### [STATED GOAL]
Copy out every record below with complete accuracy.

------------------------------------------------------------------------

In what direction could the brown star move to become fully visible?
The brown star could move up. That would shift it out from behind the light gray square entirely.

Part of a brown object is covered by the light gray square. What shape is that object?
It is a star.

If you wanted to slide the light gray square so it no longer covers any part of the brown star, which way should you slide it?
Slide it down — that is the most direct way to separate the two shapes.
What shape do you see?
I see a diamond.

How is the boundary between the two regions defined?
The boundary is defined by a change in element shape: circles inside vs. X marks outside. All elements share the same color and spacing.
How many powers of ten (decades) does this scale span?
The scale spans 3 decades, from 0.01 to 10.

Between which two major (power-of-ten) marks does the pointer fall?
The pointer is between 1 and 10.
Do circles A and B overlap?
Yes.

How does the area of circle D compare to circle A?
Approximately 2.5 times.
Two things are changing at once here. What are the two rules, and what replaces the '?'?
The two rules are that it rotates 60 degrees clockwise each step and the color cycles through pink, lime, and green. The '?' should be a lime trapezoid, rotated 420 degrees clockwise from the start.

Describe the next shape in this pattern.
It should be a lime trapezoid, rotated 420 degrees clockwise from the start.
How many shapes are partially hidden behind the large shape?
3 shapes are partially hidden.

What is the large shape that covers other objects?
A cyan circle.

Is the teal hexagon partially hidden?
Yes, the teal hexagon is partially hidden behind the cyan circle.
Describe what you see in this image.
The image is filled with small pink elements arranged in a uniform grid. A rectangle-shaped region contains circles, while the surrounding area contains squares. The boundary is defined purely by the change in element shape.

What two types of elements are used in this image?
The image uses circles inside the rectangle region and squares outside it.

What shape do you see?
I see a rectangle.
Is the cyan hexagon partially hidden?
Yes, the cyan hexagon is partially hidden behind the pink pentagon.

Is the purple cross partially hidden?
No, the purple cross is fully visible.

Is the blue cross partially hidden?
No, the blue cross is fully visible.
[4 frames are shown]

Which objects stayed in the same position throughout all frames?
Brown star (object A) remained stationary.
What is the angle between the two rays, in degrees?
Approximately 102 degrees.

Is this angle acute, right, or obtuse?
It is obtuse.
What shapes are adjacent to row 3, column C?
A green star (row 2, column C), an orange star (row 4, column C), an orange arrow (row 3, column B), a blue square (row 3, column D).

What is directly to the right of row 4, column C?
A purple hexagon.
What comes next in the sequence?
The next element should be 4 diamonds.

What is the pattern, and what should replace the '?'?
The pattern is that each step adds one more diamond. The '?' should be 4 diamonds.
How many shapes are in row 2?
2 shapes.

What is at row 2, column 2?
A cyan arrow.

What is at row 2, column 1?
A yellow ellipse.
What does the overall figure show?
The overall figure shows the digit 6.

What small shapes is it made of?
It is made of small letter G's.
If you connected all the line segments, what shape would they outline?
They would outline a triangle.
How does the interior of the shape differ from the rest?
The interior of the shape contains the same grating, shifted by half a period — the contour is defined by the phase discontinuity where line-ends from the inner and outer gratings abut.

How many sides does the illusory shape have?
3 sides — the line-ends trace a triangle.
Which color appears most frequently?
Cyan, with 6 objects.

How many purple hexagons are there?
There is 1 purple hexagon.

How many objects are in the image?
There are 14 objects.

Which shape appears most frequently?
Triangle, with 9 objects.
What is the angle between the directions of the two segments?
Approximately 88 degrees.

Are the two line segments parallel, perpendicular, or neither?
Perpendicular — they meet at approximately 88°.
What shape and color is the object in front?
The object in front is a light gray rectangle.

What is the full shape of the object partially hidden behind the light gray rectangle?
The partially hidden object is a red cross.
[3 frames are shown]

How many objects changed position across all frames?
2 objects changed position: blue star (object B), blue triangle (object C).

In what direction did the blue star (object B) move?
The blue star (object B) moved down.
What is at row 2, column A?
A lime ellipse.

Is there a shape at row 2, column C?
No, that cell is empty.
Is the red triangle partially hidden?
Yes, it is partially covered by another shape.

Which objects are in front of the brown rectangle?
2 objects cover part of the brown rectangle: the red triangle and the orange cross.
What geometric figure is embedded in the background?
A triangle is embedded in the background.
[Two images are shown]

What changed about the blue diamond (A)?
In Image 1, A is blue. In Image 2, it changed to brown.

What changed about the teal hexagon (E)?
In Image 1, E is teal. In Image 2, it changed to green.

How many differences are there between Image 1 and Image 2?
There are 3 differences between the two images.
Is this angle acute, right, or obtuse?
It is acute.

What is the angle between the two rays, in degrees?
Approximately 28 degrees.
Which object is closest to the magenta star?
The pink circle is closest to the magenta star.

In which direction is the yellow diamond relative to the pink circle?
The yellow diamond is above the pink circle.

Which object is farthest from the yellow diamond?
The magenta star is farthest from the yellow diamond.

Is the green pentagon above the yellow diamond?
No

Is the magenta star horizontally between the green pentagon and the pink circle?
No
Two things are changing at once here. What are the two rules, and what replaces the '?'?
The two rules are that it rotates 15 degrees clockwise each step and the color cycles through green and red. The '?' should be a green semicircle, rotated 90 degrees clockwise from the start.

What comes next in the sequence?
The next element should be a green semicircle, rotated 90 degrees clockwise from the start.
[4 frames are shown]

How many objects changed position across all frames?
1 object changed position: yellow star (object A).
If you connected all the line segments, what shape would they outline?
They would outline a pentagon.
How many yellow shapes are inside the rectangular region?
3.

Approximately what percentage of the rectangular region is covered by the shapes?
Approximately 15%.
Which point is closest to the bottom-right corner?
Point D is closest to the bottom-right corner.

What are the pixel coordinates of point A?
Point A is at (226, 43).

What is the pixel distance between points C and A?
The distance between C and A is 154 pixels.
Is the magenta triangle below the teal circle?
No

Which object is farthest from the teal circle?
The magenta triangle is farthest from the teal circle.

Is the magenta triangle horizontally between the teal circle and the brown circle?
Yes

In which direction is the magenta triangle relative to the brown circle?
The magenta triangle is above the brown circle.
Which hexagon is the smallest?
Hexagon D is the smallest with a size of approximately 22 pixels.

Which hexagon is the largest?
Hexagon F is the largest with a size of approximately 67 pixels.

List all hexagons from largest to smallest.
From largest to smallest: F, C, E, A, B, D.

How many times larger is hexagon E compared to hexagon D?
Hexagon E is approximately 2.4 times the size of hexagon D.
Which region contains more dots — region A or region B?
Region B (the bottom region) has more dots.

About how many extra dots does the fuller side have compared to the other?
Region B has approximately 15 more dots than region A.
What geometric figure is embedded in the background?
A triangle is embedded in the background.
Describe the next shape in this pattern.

------------------------------------------------------------------------

### [RESPONSE FOR THIS EXERCISE]
In what direction could the brown star move to become fully visible?
The brown star could move up. That would shift it out from behind the light gray square entirely.

Part of a brown object is covered by the light gray square. What shape is that object?
It is a star.

If you wanted to slide the light gray square so it no longer covers any part of the brown star, which way should you slide it?
Slide it down — that is the most direct way to separate the two shapes.
What shape do you see?
I see a diamond.

How is the boundary between the two regions defined?
The boundary is defined by a change in element shape: circles inside vs. X marks outside. All elements share the same color and spacing.
How many powers of ten (decades) does this scale span?
The scale spans 3 decades, from 0.01 to 10.

Between which two major (power-of-ten) marks does the pointer fall?
The pointer is between 1 and 10.
Do circles A and B overlap?
Yes.

How does the area of circle D compare to circle A?
Approximately 2.5 times.
Two things are changing at once here. What are the two rules, and what replaces the '?'?
The two rules are that it rotates 60 degrees clockwise each step and the color cycles through pink, lime, and green. The '?' should be a lime trapezoid, rotated 420 degrees clockwise from the start.

Describe the next shape in this pattern.
It should be a lime trapezoid, rotated 420 degrees clockwise from the start.
How many shapes are partially hidden behind the large shape?
3 shapes are partially hidden.

What is the large shape that covers other objects?
A cyan circle.

Is the teal hexagon partially hidden?
Yes, the teal hexagon is partially hidden behind the cyan circle.
Describe what you see in this image.
The image is filled with small pink elements arranged in a uniform grid. A rectangle-shaped region contains circles, while the surrounding area contains squares. The boundary is defined purely by the change in element shape.

What two types of elements are used in this image?
The image uses circles inside the rectangle region and squares outside it.

What shape do you see?
I see a rectangle.
Is the cyan hexagon partially hidden?
Yes, the cyan hexagon is partially hidden behind the pink pentagon.

Is the purple cross partially hidden?
No, the purple cross is fully visible.

Is the blue cross partially hidden?
No, the blue cross is fully visible.
[4 frames are shown]

Which objects stayed in the same position throughout all frames?
Brown star (object A) remained stationary.
What is the angle between the two rays, in degrees?
Approximately 102 degrees.

Is this angle acute, right, or obtuse?
It is obtuse.
What shapes are adjacent to row 3, column C?
A green star (row 2, column C), an orange star (row 4, column C), an orange arrow (row 3, column B), a blue square (row 3, column D).

What is directly to the right of row 4, column C?
A purple hexagon.
What comes next in the sequence?
The next element should be 4 diamonds.

What is the pattern, and what should replace the '?'?
The pattern is that each step adds one more diamond. The '?' should be 4 diamonds.
How many shapes are in row 2?
2 shapes.

What is at row 2, column 2?
A cyan arrow.

What is at row 2, column 1?
A yellow ellipse.
What does the overall figure show?
The overall figure shows the digit 6.

What small shapes is it made of?
It is made of small letter G's.
If you connected all the line segments, what shape would they outline?
They would outline a triangle.
How does the interior of the shape differ from the rest?
The interior of the shape contains the same grating, shifted by half a period — the contour is defined by the phase discontinuity where line-ends from the inner and outer gratings abut.

How many sides does the illusory shape have?
3 sides — the line-ends trace a triangle.
Which color appears most frequently?
Cyan, with 6 objects.

How many purple hexagons are there?
There is 1 purple hexagon.

How many objects are in the image?
There are 14 objects.

Which shape appears most frequently?
Triangle, with 9 objects.
What is the angle between the directions of the two segments?
Approximately 88 degrees.

Are the two line segments parallel, perpendicular, or neither?
Perpendicular — they meet at approximately 88°.
What shape and color is the object in front?
The object in front is a light gray rectangle.

What is the full shape of the object partially hidden behind the light gray rectangle?
The partially hidden object is a red cross.
[3 frames are shown]

How many objects changed position across all frames?
2 objects changed position: blue star (object B), blue triangle (object C).

In what direction did the blue star (object B) move?
The blue star (object B) moved down.
What is at row 2, column A?
A lime ellipse.

Is there a shape at row 2, column C?
No, that cell is empty.
Is the red triangle partially hidden?
Yes, it is partially covered by another shape.

Which objects are in front of the brown rectangle?
2 objects cover part of the brown rectangle: the red triangle and the orange cross.
What geometric figure is embedded in the background?
A triangle is embedded in the background.
[Two images are shown]

What changed about the blue diamond (A)?
In Image 1, A is blue. In Image 2, it changed to brown.

What changed about the teal hexagon (E)?
In Image 1, E is teal. In Image 2, it changed to green.

How many differences are there between Image 1 and Image 2?
There are 3 differences between the two images.
Is this angle acute, right, or obtuse?
It is acute.

What is the angle between the two rays, in degrees?
Approximately 28 degrees.
Which object is closest to the magenta star?
The pink circle is closest to the magenta star.

In which direction is the yellow diamond relative to the pink circle?
The yellow diamond is above the pink circle.

Which object is farthest from the yellow diamond?
The magenta star is farthest from the yellow diamond.

Is the green pentagon above the yellow diamond?
No

Is the magenta star horizontally between the green pentagon and the pink circle?
No
Two things are changing at once here. What are the two rules, and what replaces the '?'?
The two rules are that it rotates 15 degrees clockwise each step and the color cycles through green and red. The '?' should be a green semicircle, rotated 90 degrees clockwise from the start.

What comes next in the sequence?
The next element should be a green semicircle, rotated 90 degrees clockwise from the start.
[4 frames are shown]

How many objects changed position across all frames?
1 object changed position: yellow star (object A).
If you connected all the line segments, what shape would they outline?
They would outline a pentagon.
How many yellow shapes are inside the rectangular region?
3.

Approximately what percentage of the rectangular region is covered by the shapes?
Approximately 15%.
Which point is closest to the bottom-right corner?
Point D is closest to the bottom-right corner.

What are the pixel coordinates of point A?
Point A is at (226, 43).

What is the pixel distance between points C and A?
The distance between C and A is 154 pixels.
Is the magenta triangle below the teal circle?
No

Which object is farthest from the teal circle?
The magenta triangle is farthest from the teal circle.

Is the magenta triangle horizontally between the teal circle and the brown circle?
Yes

In which direction is the magenta triangle relative to the brown circle?
The magenta triangle is above the brown circle.
Which hexagon is the smallest?
Hexagon D is the smallest with a size of approximately 22 pixels.

Which hexagon is the largest?
Hexagon F is the largest with a size of approximately 67 pixels.

List all hexagons from largest to smallest.
From largest to smallest: F, C, E, A, B, D.

How many times larger is hexagon E compared to hexagon D?
Hexagon E is approximately 2.4 times the size of hexagon D.
Which region contains more dots — region A or region B?
Region B (the bottom region) has more dots.

About how many extra dots does the fuller side have compared to the other?
Region B has approximately 15 more dots than region A.
What geometric figure is embedded in the background?
A triangle is embedded in the background.
Describe the next shape in this pattern.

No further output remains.